(begin)
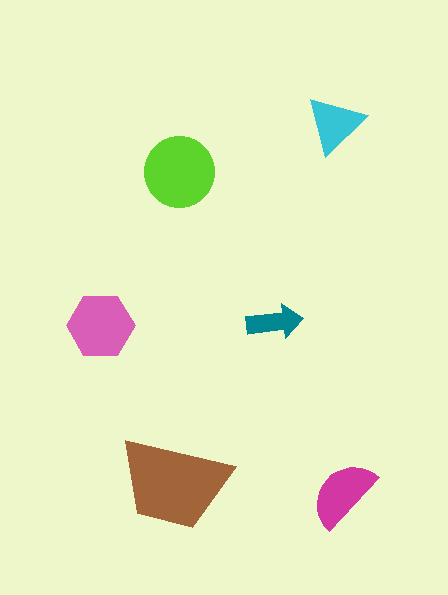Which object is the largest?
The brown trapezoid.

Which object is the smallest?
The teal arrow.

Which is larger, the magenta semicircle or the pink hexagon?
The pink hexagon.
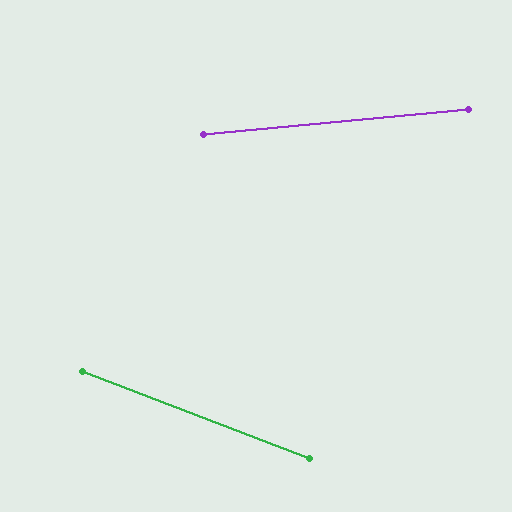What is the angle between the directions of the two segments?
Approximately 26 degrees.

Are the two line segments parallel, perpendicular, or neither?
Neither parallel nor perpendicular — they differ by about 26°.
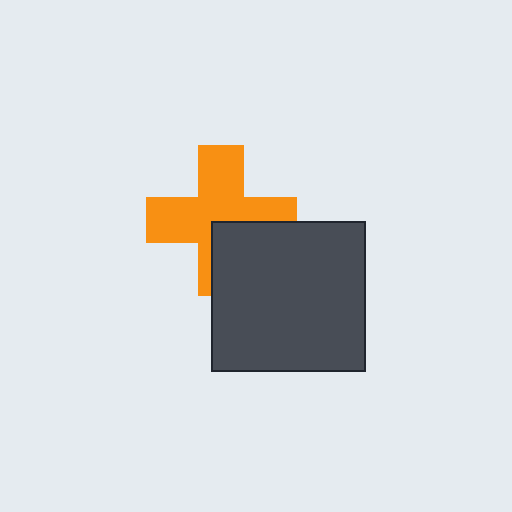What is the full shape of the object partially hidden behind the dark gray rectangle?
The partially hidden object is an orange cross.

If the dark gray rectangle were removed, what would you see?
You would see the complete orange cross.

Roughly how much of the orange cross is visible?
Most of it is visible (roughly 70%).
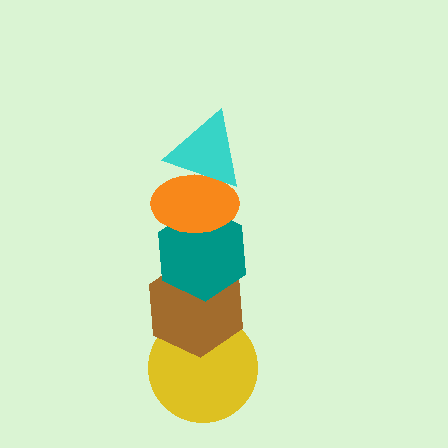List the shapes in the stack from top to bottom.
From top to bottom: the cyan triangle, the orange ellipse, the teal hexagon, the brown hexagon, the yellow circle.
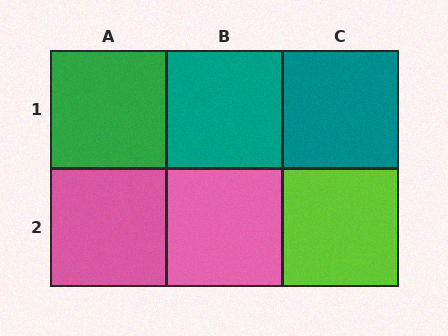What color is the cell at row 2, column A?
Pink.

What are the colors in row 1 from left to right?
Green, teal, teal.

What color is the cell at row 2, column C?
Lime.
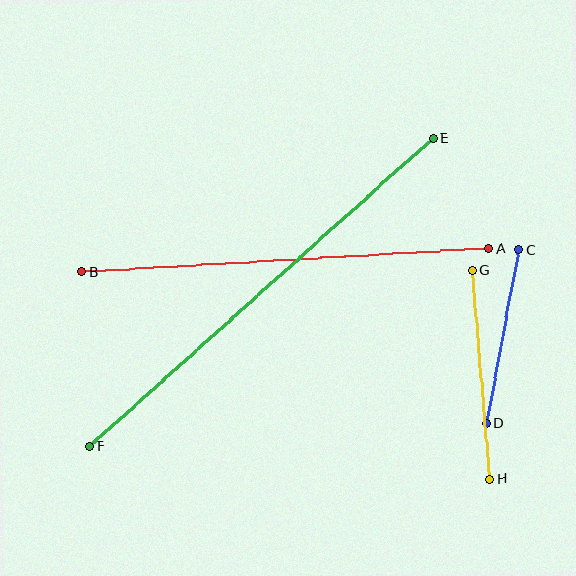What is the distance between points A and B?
The distance is approximately 408 pixels.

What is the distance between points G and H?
The distance is approximately 209 pixels.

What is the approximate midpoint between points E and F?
The midpoint is at approximately (261, 293) pixels.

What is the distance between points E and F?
The distance is approximately 461 pixels.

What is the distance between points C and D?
The distance is approximately 176 pixels.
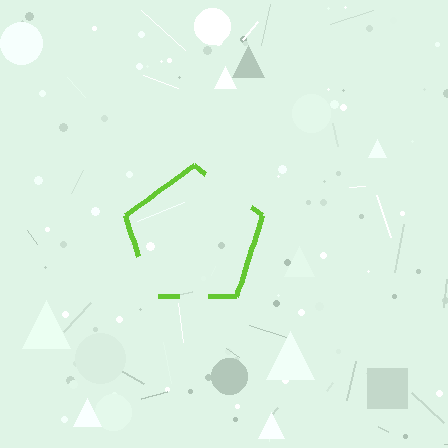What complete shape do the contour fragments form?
The contour fragments form a pentagon.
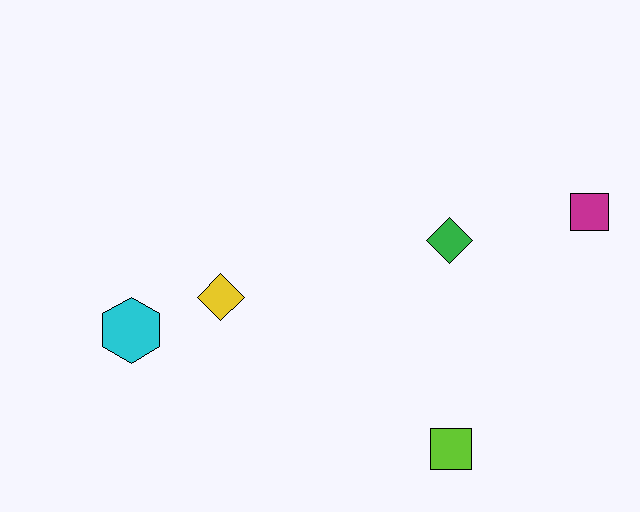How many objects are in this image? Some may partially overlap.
There are 5 objects.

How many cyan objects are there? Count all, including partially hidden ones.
There is 1 cyan object.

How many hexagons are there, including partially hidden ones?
There is 1 hexagon.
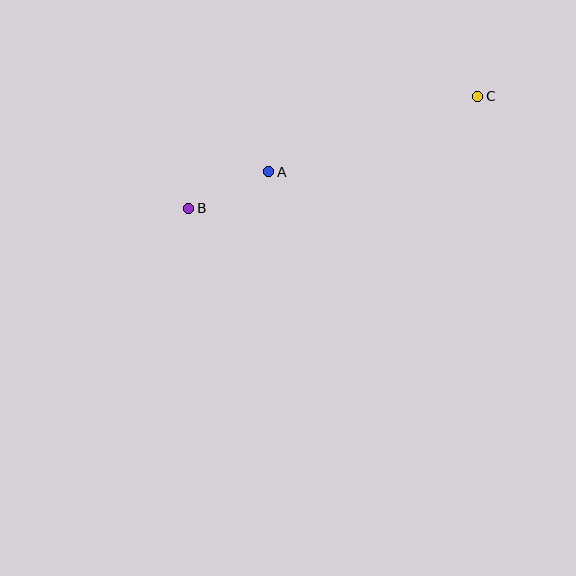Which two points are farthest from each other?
Points B and C are farthest from each other.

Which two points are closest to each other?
Points A and B are closest to each other.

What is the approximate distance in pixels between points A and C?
The distance between A and C is approximately 222 pixels.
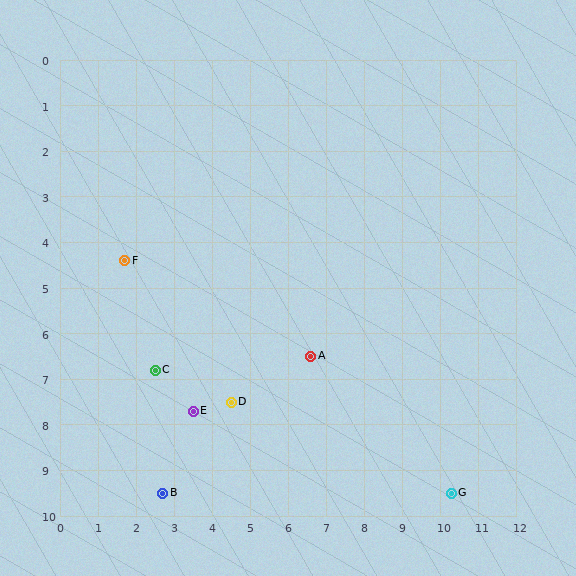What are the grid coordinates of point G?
Point G is at approximately (10.3, 9.5).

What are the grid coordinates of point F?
Point F is at approximately (1.7, 4.4).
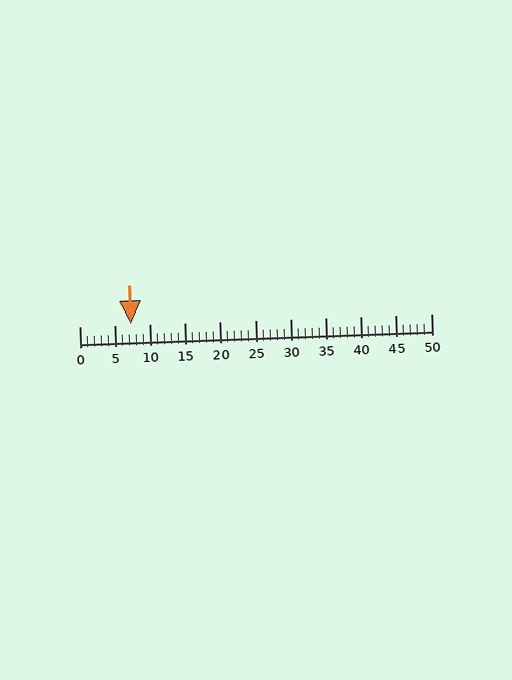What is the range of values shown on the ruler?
The ruler shows values from 0 to 50.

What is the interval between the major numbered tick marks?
The major tick marks are spaced 5 units apart.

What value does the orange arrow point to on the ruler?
The orange arrow points to approximately 7.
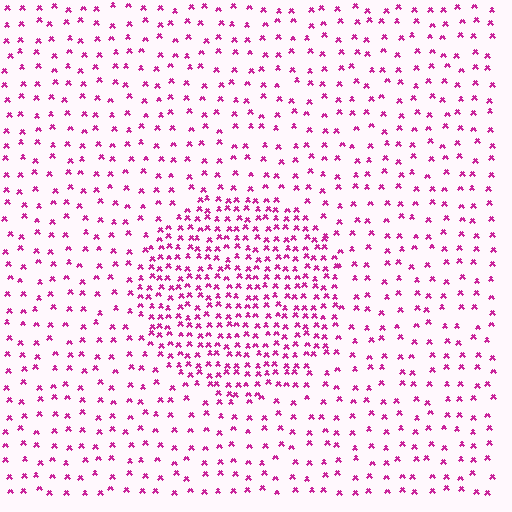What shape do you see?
I see a circle.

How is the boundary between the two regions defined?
The boundary is defined by a change in element density (approximately 2.4x ratio). All elements are the same color, size, and shape.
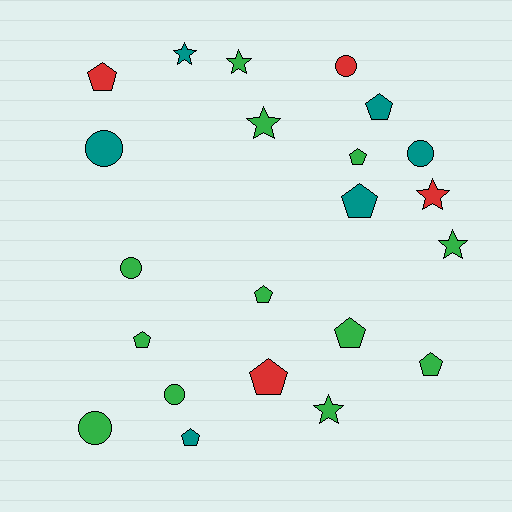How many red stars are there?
There is 1 red star.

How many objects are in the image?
There are 22 objects.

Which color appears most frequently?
Green, with 12 objects.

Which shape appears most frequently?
Pentagon, with 10 objects.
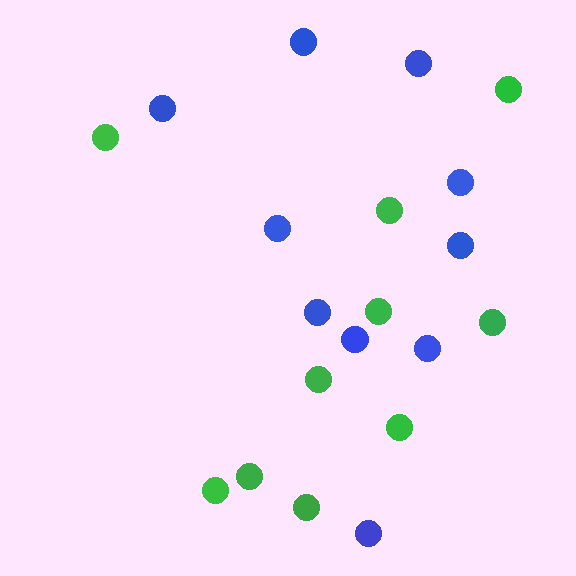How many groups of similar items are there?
There are 2 groups: one group of blue circles (10) and one group of green circles (10).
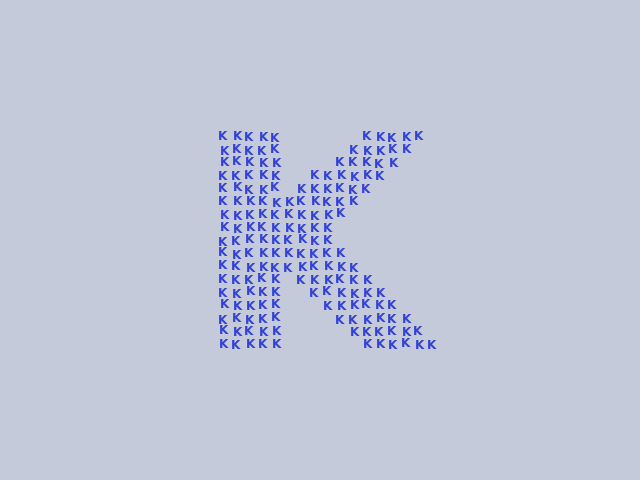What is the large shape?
The large shape is the letter K.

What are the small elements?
The small elements are letter K's.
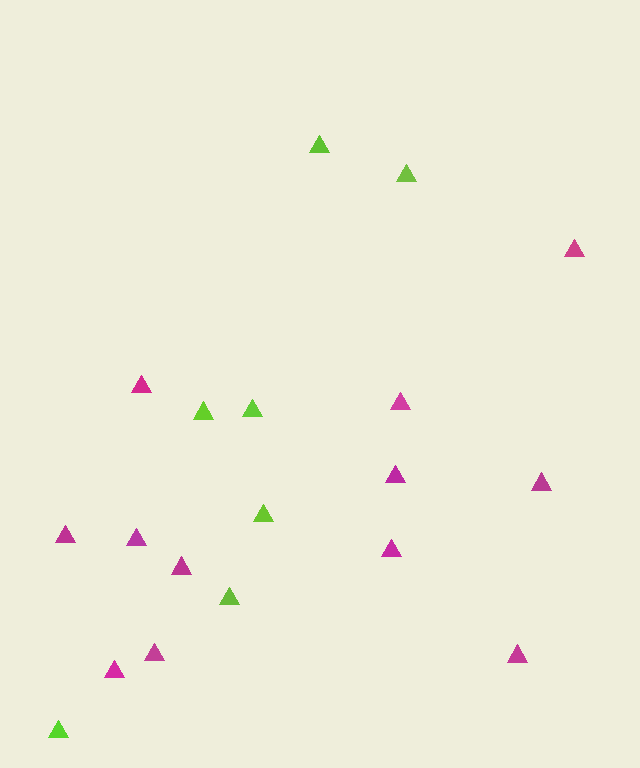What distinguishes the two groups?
There are 2 groups: one group of lime triangles (7) and one group of magenta triangles (12).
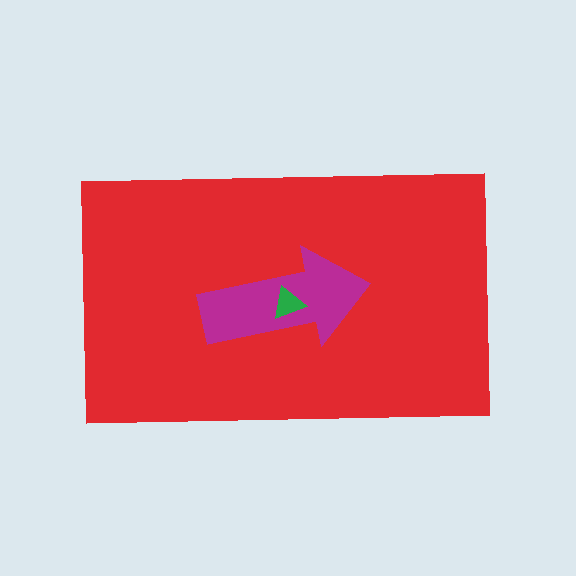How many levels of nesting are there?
3.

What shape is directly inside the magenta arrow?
The green triangle.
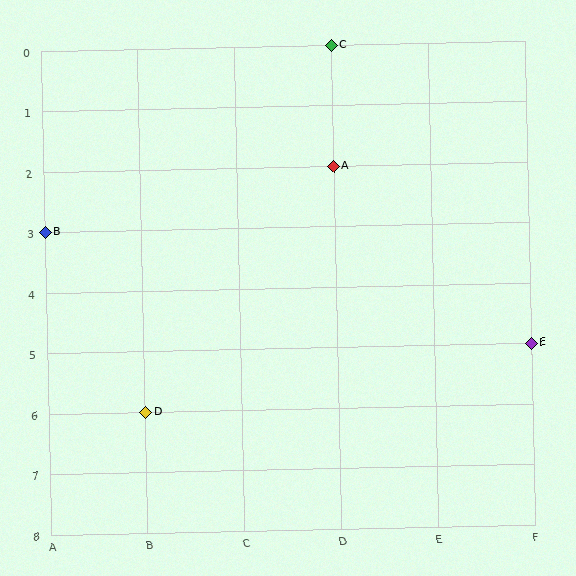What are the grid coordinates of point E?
Point E is at grid coordinates (F, 5).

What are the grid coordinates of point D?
Point D is at grid coordinates (B, 6).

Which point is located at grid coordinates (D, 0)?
Point C is at (D, 0).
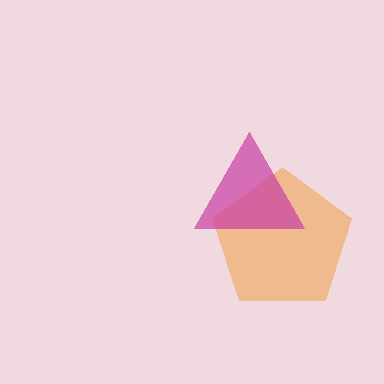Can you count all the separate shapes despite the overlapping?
Yes, there are 2 separate shapes.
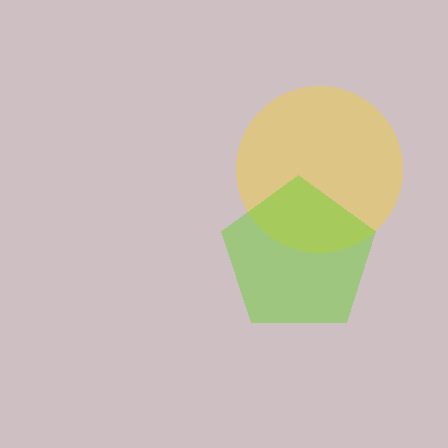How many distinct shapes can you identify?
There are 2 distinct shapes: a yellow circle, a lime pentagon.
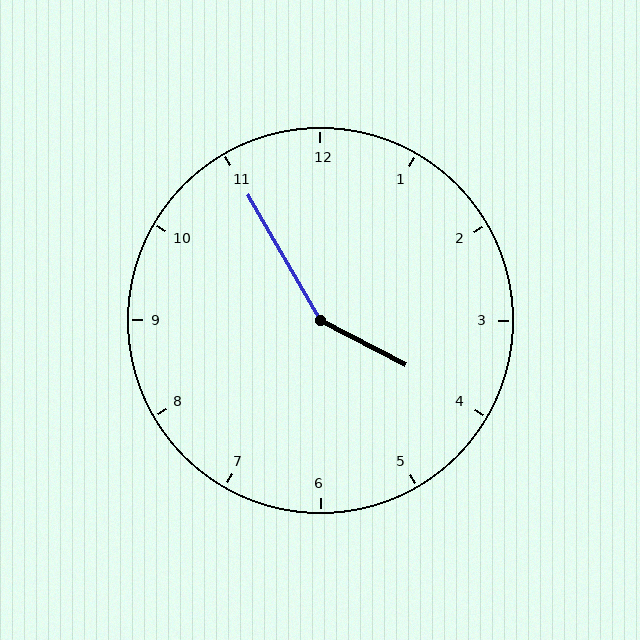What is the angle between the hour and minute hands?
Approximately 148 degrees.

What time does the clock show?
3:55.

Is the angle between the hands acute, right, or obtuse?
It is obtuse.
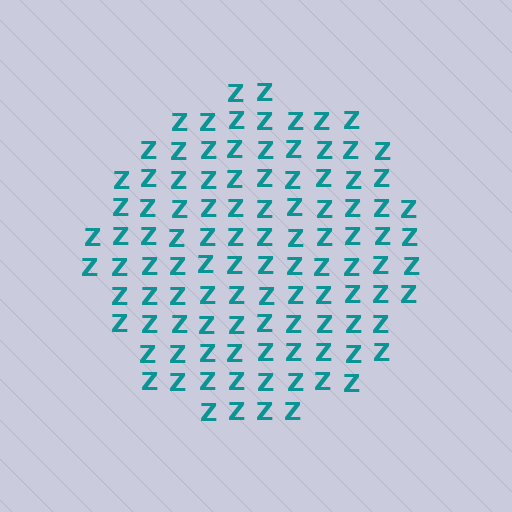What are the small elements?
The small elements are letter Z's.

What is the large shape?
The large shape is a circle.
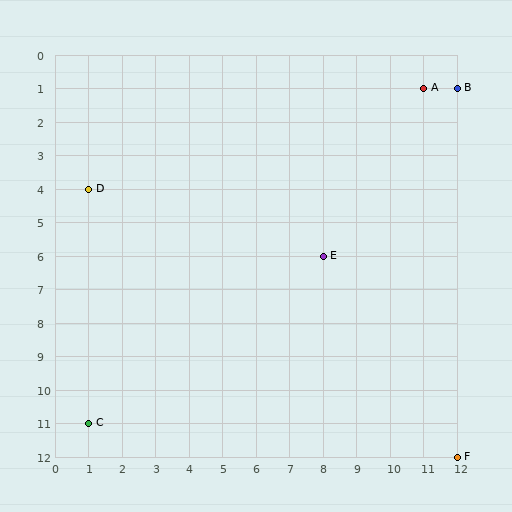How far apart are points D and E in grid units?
Points D and E are 7 columns and 2 rows apart (about 7.3 grid units diagonally).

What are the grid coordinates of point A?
Point A is at grid coordinates (11, 1).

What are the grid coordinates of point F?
Point F is at grid coordinates (12, 12).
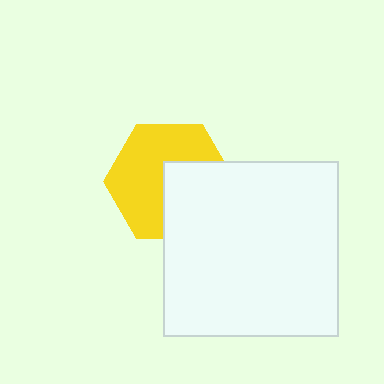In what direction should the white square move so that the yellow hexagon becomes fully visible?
The white square should move toward the lower-right. That is the shortest direction to clear the overlap and leave the yellow hexagon fully visible.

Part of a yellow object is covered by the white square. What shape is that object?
It is a hexagon.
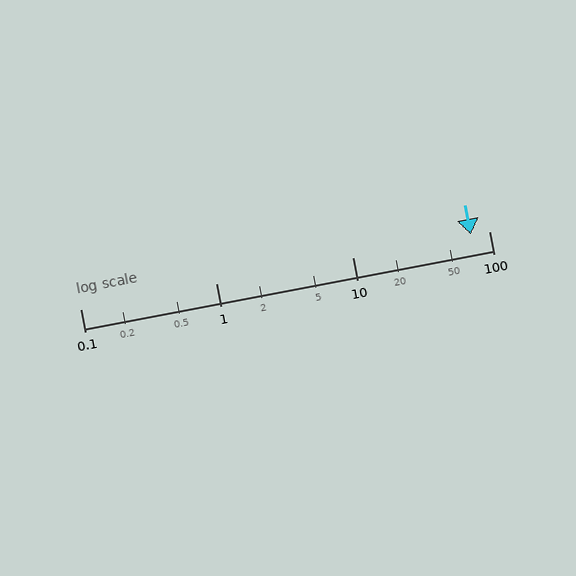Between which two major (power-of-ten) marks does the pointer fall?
The pointer is between 10 and 100.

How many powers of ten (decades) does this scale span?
The scale spans 3 decades, from 0.1 to 100.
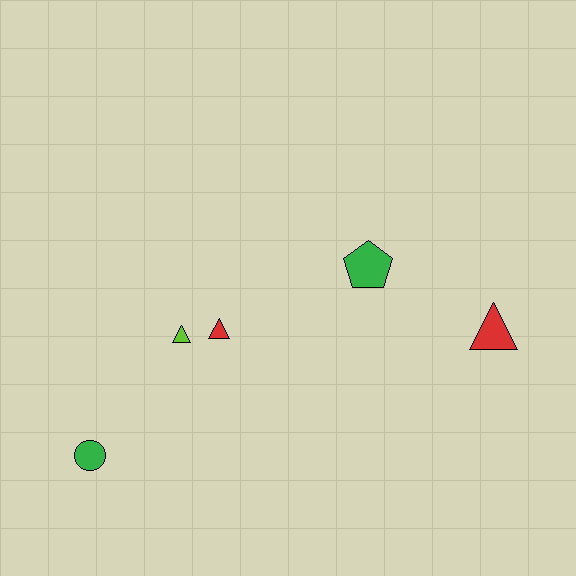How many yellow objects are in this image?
(end)
Exercise prompt —
Do not include the images; transcribe the rest of the listing exactly.

Response below —
Which object is the largest?
The brown trapezoid.

Which object is the smallest?
The teal arrow.

Which is larger, the magenta semicircle or the pink hexagon?
The pink hexagon.
What is the angle between the directions of the two segments?
Approximately 26 degrees.

Are the two line segments parallel, perpendicular, or neither?
Neither parallel nor perpendicular — they differ by about 26°.
What is the full shape of the object partially hidden behind the dark gray rectangle?
The partially hidden object is an orange cross.

If the dark gray rectangle were removed, what would you see?
You would see the complete orange cross.

Roughly how much of the orange cross is visible?
Most of it is visible (roughly 70%).
List the shapes in the stack from top to bottom.
From top to bottom: the cyan triangle, the orange ellipse, the teal hexagon, the brown hexagon, the yellow circle.
What color is the cell at row 2, column A?
Pink.

What are the colors in row 1 from left to right?
Green, teal, teal.

What color is the cell at row 2, column C?
Lime.
What is the distance between points A and B?
The distance is approximately 408 pixels.

What is the distance between points G and H?
The distance is approximately 209 pixels.

What is the approximate midpoint between points E and F?
The midpoint is at approximately (261, 293) pixels.

What is the distance between points E and F?
The distance is approximately 461 pixels.

What is the distance between points C and D?
The distance is approximately 176 pixels.
What complete shape do the contour fragments form?
The contour fragments form a pentagon.
How many objects are in this image? Some may partially overlap.
There are 5 objects.

How many cyan objects are there? Count all, including partially hidden ones.
There is 1 cyan object.

How many hexagons are there, including partially hidden ones?
There is 1 hexagon.
Which two points are farthest from each other?
Points B and C are farthest from each other.

Which two points are closest to each other?
Points A and B are closest to each other.

What is the approximate distance in pixels between points A and C?
The distance between A and C is approximately 222 pixels.
What are the grid coordinates of point G?
Point G is at approximately (10.3, 9.5).

What are the grid coordinates of point F?
Point F is at approximately (1.7, 4.4).
What is the range of values shown on the ruler?
The ruler shows values from 0 to 50.

What is the interval between the major numbered tick marks?
The major tick marks are spaced 5 units apart.

What value does the orange arrow point to on the ruler?
The orange arrow points to approximately 7.
What shape do you see?
I see a circle.

How is the boundary between the two regions defined?
The boundary is defined by a change in element density (approximately 2.4x ratio). All elements are the same color, size, and shape.
How many red stars are there?
There is 1 red star.

How many objects are in the image?
There are 22 objects.

Which color appears most frequently?
Green, with 12 objects.

Which shape appears most frequently?
Pentagon, with 10 objects.
How many groups of similar items are there?
There are 2 groups: one group of blue circles (10) and one group of green circles (10).
What is the large shape?
The large shape is the letter K.

What are the small elements?
The small elements are letter K's.
What distinguishes the two groups?
There are 2 groups: one group of lime triangles (7) and one group of magenta triangles (12).
How many levels of nesting are there?
3.

What shape is directly inside the magenta arrow?
The green triangle.
What are the grid coordinates of point E?
Point E is at grid coordinates (F, 5).

What are the grid coordinates of point D?
Point D is at grid coordinates (B, 6).

Which point is located at grid coordinates (D, 0)?
Point C is at (D, 0).
Can you count all the separate shapes despite the overlapping?
Yes, there are 2 separate shapes.
How many distinct shapes can you identify?
There are 2 distinct shapes: a yellow circle, a lime pentagon.
What is the angle between the hour and minute hands?
Approximately 148 degrees.

What time does the clock show?
3:55.

Is the angle between the hands acute, right, or obtuse?
It is obtuse.
What are the small elements?
The small elements are letter Z's.

What is the large shape?
The large shape is a circle.
How far apart are points D and E in grid units?
Points D and E are 7 columns and 2 rows apart (about 7.3 grid units diagonally).

What are the grid coordinates of point A?
Point A is at grid coordinates (11, 1).

What are the grid coordinates of point F?
Point F is at grid coordinates (12, 12).
In what direction should the white square move so that the yellow hexagon becomes fully visible?
The white square should move toward the lower-right. That is the shortest direction to clear the overlap and leave the yellow hexagon fully visible.

Part of a yellow object is covered by the white square. What shape is that object?
It is a hexagon.
Between which two major (power-of-ten) marks does the pointer fall?
The pointer is between 10 and 100.

How many powers of ten (decades) does this scale span?
The scale spans 3 decades, from 0.1 to 100.
How many yellow objects are in this image?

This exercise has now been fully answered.